▶ [Goal of the exercise] Each entry below should be written out exactly as it is, with no pictures.

Dataset items about geometric figures
* * * * *

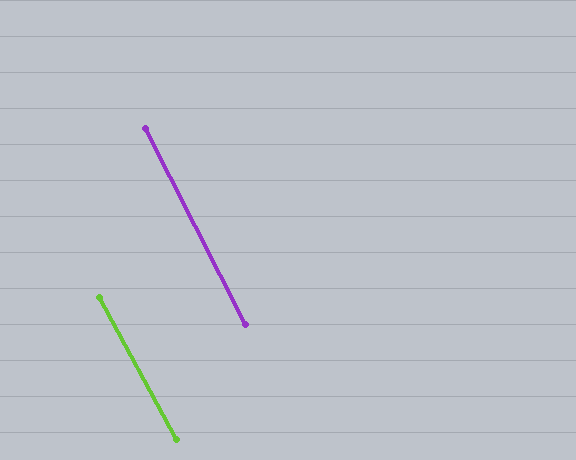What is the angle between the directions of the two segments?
Approximately 1 degree.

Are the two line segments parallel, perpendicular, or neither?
Parallel — their directions differ by only 1.4°.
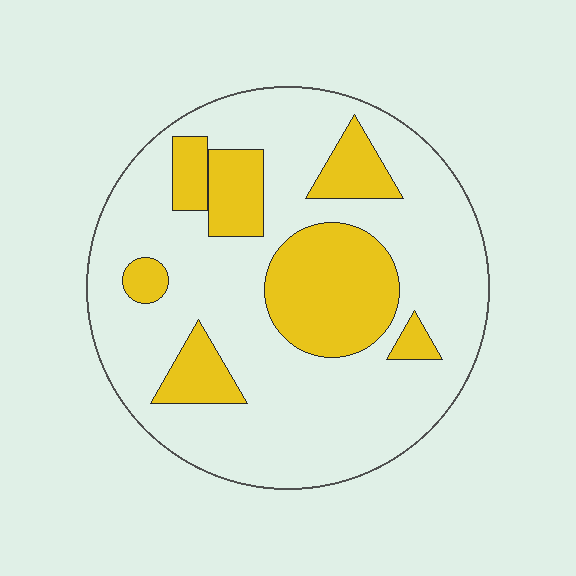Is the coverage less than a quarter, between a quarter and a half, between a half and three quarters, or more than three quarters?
Between a quarter and a half.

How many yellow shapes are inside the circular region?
7.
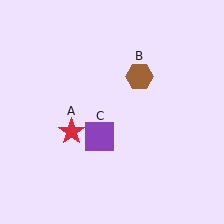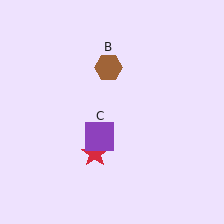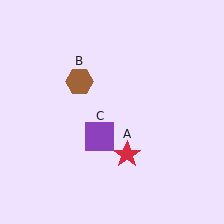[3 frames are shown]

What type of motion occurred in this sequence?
The red star (object A), brown hexagon (object B) rotated counterclockwise around the center of the scene.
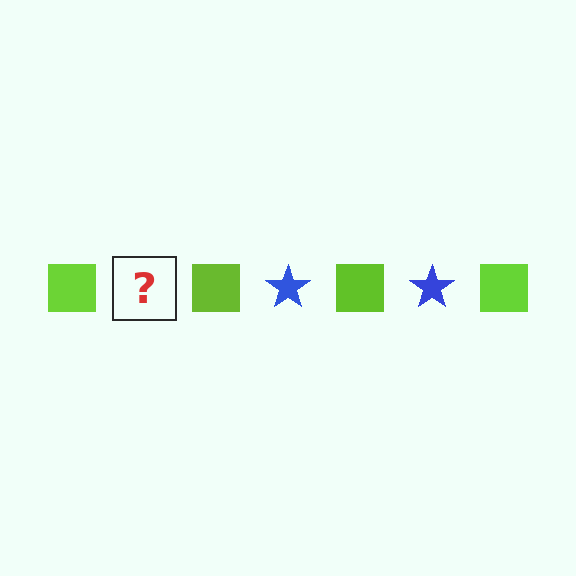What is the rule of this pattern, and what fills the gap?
The rule is that the pattern alternates between lime square and blue star. The gap should be filled with a blue star.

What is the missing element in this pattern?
The missing element is a blue star.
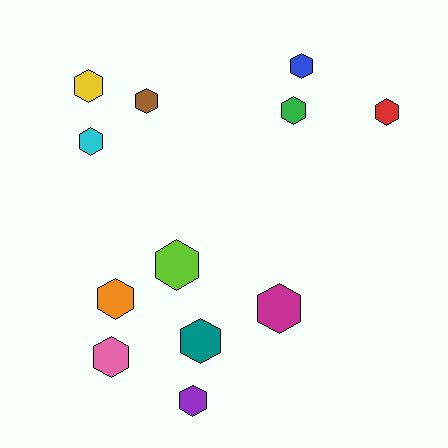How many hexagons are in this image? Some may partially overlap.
There are 12 hexagons.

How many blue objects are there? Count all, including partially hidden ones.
There is 1 blue object.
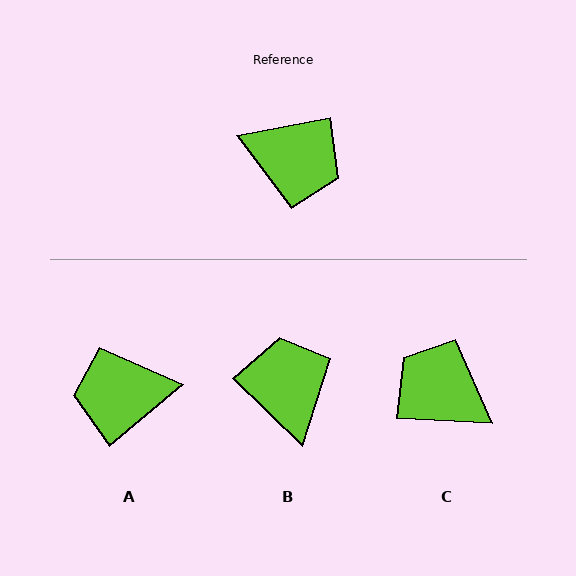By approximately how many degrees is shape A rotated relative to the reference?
Approximately 151 degrees clockwise.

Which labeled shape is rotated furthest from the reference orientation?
C, about 166 degrees away.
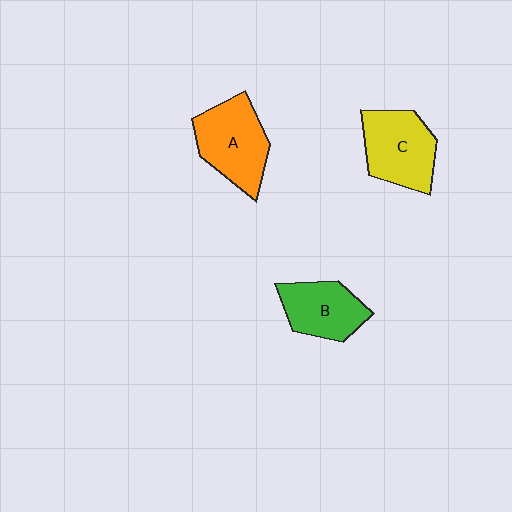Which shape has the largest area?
Shape A (orange).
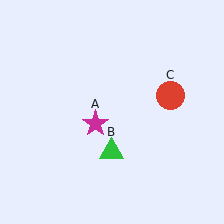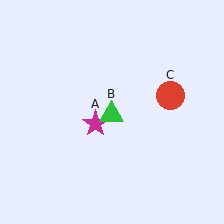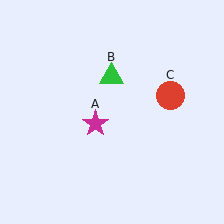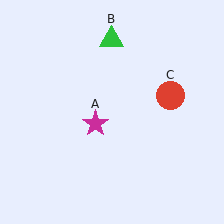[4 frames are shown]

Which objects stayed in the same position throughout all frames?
Magenta star (object A) and red circle (object C) remained stationary.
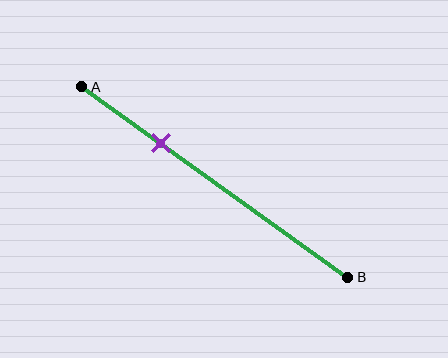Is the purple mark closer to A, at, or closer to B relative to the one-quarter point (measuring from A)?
The purple mark is closer to point B than the one-quarter point of segment AB.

* * * * *

▶ [Task answer]
What is the angle between the directions of the two segments?
Approximately 1 degree.

Are the two line segments parallel, perpendicular, or neither?
Parallel — their directions differ by only 1.4°.
Is the coverage less than a quarter, between a quarter and a half, between a half and three quarters, or more than three quarters?
Between a quarter and a half.

How many yellow shapes are inside the circular region?
7.
[3 frames are shown]

What type of motion occurred in this sequence?
The red star (object A), brown hexagon (object B) rotated counterclockwise around the center of the scene.
What is the rule of this pattern, and what fills the gap?
The rule is that the pattern alternates between lime square and blue star. The gap should be filled with a blue star.

What is the missing element in this pattern?
The missing element is a blue star.
How many hexagons are in this image? Some may partially overlap.
There are 12 hexagons.

How many blue objects are there? Count all, including partially hidden ones.
There is 1 blue object.
By approximately how many degrees is shape A rotated relative to the reference?
Approximately 151 degrees clockwise.

Which labeled shape is rotated furthest from the reference orientation?
C, about 166 degrees away.
Which shape has the largest area?
Shape A (orange).
[4 frames are shown]

Which objects stayed in the same position throughout all frames?
Magenta star (object A) and red circle (object C) remained stationary.
Is the purple mark closer to A, at, or closer to B relative to the one-quarter point (measuring from A)?
The purple mark is closer to point B than the one-quarter point of segment AB.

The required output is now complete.